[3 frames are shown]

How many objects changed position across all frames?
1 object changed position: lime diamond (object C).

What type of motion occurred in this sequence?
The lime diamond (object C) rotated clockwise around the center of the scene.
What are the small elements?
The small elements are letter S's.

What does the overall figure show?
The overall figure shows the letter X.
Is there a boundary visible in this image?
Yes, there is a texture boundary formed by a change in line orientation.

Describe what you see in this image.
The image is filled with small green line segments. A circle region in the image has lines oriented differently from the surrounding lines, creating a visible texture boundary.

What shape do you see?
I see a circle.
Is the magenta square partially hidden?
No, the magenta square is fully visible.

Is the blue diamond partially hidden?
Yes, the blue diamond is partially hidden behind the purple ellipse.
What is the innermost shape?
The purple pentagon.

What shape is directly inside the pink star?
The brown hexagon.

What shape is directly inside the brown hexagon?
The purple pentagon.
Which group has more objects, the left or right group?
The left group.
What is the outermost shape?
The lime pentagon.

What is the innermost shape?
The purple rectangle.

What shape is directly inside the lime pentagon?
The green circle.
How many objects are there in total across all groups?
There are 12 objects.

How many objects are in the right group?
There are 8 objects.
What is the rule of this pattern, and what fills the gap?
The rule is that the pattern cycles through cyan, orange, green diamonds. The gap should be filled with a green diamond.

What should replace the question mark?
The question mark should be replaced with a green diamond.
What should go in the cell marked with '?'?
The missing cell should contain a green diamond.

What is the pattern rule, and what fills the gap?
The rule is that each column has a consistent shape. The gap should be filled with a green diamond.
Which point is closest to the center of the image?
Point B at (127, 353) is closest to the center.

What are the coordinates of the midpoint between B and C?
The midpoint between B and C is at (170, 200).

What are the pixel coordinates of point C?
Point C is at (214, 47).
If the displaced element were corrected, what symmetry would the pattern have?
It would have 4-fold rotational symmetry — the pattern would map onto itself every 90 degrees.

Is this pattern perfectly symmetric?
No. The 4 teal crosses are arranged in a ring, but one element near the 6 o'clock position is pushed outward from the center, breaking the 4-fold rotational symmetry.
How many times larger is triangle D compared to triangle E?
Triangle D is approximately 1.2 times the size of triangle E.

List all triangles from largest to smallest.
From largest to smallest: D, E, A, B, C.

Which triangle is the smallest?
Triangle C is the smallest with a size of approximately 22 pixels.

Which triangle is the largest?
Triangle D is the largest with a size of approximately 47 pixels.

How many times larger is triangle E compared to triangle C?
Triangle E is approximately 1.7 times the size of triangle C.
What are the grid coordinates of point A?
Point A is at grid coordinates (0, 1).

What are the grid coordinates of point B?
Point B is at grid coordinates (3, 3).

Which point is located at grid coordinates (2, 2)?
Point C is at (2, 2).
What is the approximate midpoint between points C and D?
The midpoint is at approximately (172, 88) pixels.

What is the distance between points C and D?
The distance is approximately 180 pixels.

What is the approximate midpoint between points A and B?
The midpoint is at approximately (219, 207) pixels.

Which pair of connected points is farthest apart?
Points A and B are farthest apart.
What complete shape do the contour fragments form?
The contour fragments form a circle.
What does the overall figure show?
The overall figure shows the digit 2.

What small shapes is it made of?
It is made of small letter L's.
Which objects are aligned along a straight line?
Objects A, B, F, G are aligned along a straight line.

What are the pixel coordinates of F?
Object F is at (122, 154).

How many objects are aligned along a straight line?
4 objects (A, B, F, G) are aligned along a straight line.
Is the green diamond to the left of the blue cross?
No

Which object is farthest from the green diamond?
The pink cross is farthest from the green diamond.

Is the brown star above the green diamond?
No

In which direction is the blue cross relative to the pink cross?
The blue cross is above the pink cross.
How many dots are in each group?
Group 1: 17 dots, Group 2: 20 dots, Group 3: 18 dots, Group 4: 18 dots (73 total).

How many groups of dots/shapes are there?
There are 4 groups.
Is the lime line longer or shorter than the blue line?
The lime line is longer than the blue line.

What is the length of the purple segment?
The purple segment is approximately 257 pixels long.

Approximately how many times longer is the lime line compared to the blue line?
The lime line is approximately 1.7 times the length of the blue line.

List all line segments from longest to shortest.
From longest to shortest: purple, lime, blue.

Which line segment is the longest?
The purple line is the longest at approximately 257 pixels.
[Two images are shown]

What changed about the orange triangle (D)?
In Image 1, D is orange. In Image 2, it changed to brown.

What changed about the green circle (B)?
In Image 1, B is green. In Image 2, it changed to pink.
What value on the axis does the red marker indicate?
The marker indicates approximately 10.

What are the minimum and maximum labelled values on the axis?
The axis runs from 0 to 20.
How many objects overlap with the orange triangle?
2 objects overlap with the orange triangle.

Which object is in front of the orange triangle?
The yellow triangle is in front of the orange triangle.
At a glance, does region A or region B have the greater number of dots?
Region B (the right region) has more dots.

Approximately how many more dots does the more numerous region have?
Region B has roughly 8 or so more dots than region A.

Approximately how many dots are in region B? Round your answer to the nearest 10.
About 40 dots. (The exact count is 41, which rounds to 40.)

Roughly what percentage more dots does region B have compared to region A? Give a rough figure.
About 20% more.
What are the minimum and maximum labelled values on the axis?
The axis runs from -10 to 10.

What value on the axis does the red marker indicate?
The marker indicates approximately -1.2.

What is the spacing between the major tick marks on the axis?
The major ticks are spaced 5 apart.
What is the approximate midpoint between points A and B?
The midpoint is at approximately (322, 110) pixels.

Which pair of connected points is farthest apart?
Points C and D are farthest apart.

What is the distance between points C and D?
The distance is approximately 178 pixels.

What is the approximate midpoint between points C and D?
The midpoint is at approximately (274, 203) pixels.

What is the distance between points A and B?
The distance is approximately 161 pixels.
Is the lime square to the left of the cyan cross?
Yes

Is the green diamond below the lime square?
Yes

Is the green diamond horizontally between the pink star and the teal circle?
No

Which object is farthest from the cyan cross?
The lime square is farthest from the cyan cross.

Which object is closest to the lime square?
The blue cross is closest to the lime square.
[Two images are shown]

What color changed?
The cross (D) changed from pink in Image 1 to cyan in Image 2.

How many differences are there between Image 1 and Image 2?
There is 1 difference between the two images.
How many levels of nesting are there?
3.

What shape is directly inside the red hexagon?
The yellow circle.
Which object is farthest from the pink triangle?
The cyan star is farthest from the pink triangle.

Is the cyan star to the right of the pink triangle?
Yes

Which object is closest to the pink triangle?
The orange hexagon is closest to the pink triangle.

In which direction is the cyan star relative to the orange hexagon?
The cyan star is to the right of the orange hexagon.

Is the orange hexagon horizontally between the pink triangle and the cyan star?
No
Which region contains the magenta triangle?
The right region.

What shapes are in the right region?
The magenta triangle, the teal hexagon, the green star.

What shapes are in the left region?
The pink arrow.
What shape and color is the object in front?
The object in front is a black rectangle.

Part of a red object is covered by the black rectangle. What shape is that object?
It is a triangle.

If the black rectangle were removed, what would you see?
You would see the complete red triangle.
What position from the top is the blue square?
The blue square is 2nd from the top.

→ **STATED PROBLEM**
Print the whole listing exactly as it is.

→ **COMPLETED EXERCISE**
[3 frames are shown]

How many objects changed position across all frames?
1 object changed position: lime diamond (object C).

What type of motion occurred in this sequence?
The lime diamond (object C) rotated clockwise around the center of the scene.
What are the small elements?
The small elements are letter S's.

What does the overall figure show?
The overall figure shows the letter X.
Is there a boundary visible in this image?
Yes, there is a texture boundary formed by a change in line orientation.

Describe what you see in this image.
The image is filled with small green line segments. A circle region in the image has lines oriented differently from the surrounding lines, creating a visible texture boundary.

What shape do you see?
I see a circle.
Is the magenta square partially hidden?
No, the magenta square is fully visible.

Is the blue diamond partially hidden?
Yes, the blue diamond is partially hidden behind the purple ellipse.
What is the innermost shape?
The purple pentagon.

What shape is directly inside the pink star?
The brown hexagon.

What shape is directly inside the brown hexagon?
The purple pentagon.
Which group has more objects, the left or right group?
The left group.
What is the outermost shape?
The lime pentagon.

What is the innermost shape?
The purple rectangle.

What shape is directly inside the lime pentagon?
The green circle.
How many objects are there in total across all groups?
There are 12 objects.

How many objects are in the right group?
There are 8 objects.
What is the rule of this pattern, and what fills the gap?
The rule is that the pattern cycles through cyan, orange, green diamonds. The gap should be filled with a green diamond.

What should replace the question mark?
The question mark should be replaced with a green diamond.
What should go in the cell marked with '?'?
The missing cell should contain a green diamond.

What is the pattern rule, and what fills the gap?
The rule is that each column has a consistent shape. The gap should be filled with a green diamond.
Which point is closest to the center of the image?
Point B at (127, 353) is closest to the center.

What are the coordinates of the midpoint between B and C?
The midpoint between B and C is at (170, 200).

What are the pixel coordinates of point C?
Point C is at (214, 47).
If the displaced element were corrected, what symmetry would the pattern have?
It would have 4-fold rotational symmetry — the pattern would map onto itself every 90 degrees.

Is this pattern perfectly symmetric?
No. The 4 teal crosses are arranged in a ring, but one element near the 6 o'clock position is pushed outward from the center, breaking the 4-fold rotational symmetry.
How many times larger is triangle D compared to triangle E?
Triangle D is approximately 1.2 times the size of triangle E.

List all triangles from largest to smallest.
From largest to smallest: D, E, A, B, C.

Which triangle is the smallest?
Triangle C is the smallest with a size of approximately 22 pixels.

Which triangle is the largest?
Triangle D is the largest with a size of approximately 47 pixels.

How many times larger is triangle E compared to triangle C?
Triangle E is approximately 1.7 times the size of triangle C.
What are the grid coordinates of point A?
Point A is at grid coordinates (0, 1).

What are the grid coordinates of point B?
Point B is at grid coordinates (3, 3).

Which point is located at grid coordinates (2, 2)?
Point C is at (2, 2).
What is the approximate midpoint between points C and D?
The midpoint is at approximately (172, 88) pixels.

What is the distance between points C and D?
The distance is approximately 180 pixels.

What is the approximate midpoint between points A and B?
The midpoint is at approximately (219, 207) pixels.

Which pair of connected points is farthest apart?
Points A and B are farthest apart.
What complete shape do the contour fragments form?
The contour fragments form a circle.
What does the overall figure show?
The overall figure shows the digit 2.

What small shapes is it made of?
It is made of small letter L's.
Which objects are aligned along a straight line?
Objects A, B, F, G are aligned along a straight line.

What are the pixel coordinates of F?
Object F is at (122, 154).

How many objects are aligned along a straight line?
4 objects (A, B, F, G) are aligned along a straight line.
Is the green diamond to the left of the blue cross?
No

Which object is farthest from the green diamond?
The pink cross is farthest from the green diamond.

Is the brown star above the green diamond?
No

In which direction is the blue cross relative to the pink cross?
The blue cross is above the pink cross.
How many dots are in each group?
Group 1: 17 dots, Group 2: 20 dots, Group 3: 18 dots, Group 4: 18 dots (73 total).

How many groups of dots/shapes are there?
There are 4 groups.
Is the lime line longer or shorter than the blue line?
The lime line is longer than the blue line.

What is the length of the purple segment?
The purple segment is approximately 257 pixels long.

Approximately how many times longer is the lime line compared to the blue line?
The lime line is approximately 1.7 times the length of the blue line.

List all line segments from longest to shortest.
From longest to shortest: purple, lime, blue.

Which line segment is the longest?
The purple line is the longest at approximately 257 pixels.
[Two images are shown]

What changed about the orange triangle (D)?
In Image 1, D is orange. In Image 2, it changed to brown.

What changed about the green circle (B)?
In Image 1, B is green. In Image 2, it changed to pink.
What value on the axis does the red marker indicate?
The marker indicates approximately 10.

What are the minimum and maximum labelled values on the axis?
The axis runs from 0 to 20.
How many objects overlap with the orange triangle?
2 objects overlap with the orange triangle.

Which object is in front of the orange triangle?
The yellow triangle is in front of the orange triangle.
At a glance, does region A or region B have the greater number of dots?
Region B (the right region) has more dots.

Approximately how many more dots does the more numerous region have?
Region B has roughly 8 or so more dots than region A.

Approximately how many dots are in region B? Round your answer to the nearest 10.
About 40 dots. (The exact count is 41, which rounds to 40.)

Roughly what percentage more dots does region B have compared to region A? Give a rough figure.
About 20% more.
What are the minimum and maximum labelled values on the axis?
The axis runs from -10 to 10.

What value on the axis does the red marker indicate?
The marker indicates approximately -1.2.

What is the spacing between the major tick marks on the axis?
The major ticks are spaced 5 apart.
What is the approximate midpoint between points A and B?
The midpoint is at approximately (322, 110) pixels.

Which pair of connected points is farthest apart?
Points C and D are farthest apart.

What is the distance between points C and D?
The distance is approximately 178 pixels.

What is the approximate midpoint between points C and D?
The midpoint is at approximately (274, 203) pixels.

What is the distance between points A and B?
The distance is approximately 161 pixels.
Is the lime square to the left of the cyan cross?
Yes

Is the green diamond below the lime square?
Yes

Is the green diamond horizontally between the pink star and the teal circle?
No

Which object is farthest from the cyan cross?
The lime square is farthest from the cyan cross.

Which object is closest to the lime square?
The blue cross is closest to the lime square.
[Two images are shown]

What color changed?
The cross (D) changed from pink in Image 1 to cyan in Image 2.

How many differences are there between Image 1 and Image 2?
There is 1 difference between the two images.
How many levels of nesting are there?
3.

What shape is directly inside the red hexagon?
The yellow circle.
Which object is farthest from the pink triangle?
The cyan star is farthest from the pink triangle.

Is the cyan star to the right of the pink triangle?
Yes

Which object is closest to the pink triangle?
The orange hexagon is closest to the pink triangle.

In which direction is the cyan star relative to the orange hexagon?
The cyan star is to the right of the orange hexagon.

Is the orange hexagon horizontally between the pink triangle and the cyan star?
No
Which region contains the magenta triangle?
The right region.

What shapes are in the right region?
The magenta triangle, the teal hexagon, the green star.

What shapes are in the left region?
The pink arrow.
What shape and color is the object in front?
The object in front is a black rectangle.

Part of a red object is covered by the black rectangle. What shape is that object?
It is a triangle.

If the black rectangle were removed, what would you see?
You would see the complete red triangle.
What position from the top is the blue square?
The blue square is 2nd from the top.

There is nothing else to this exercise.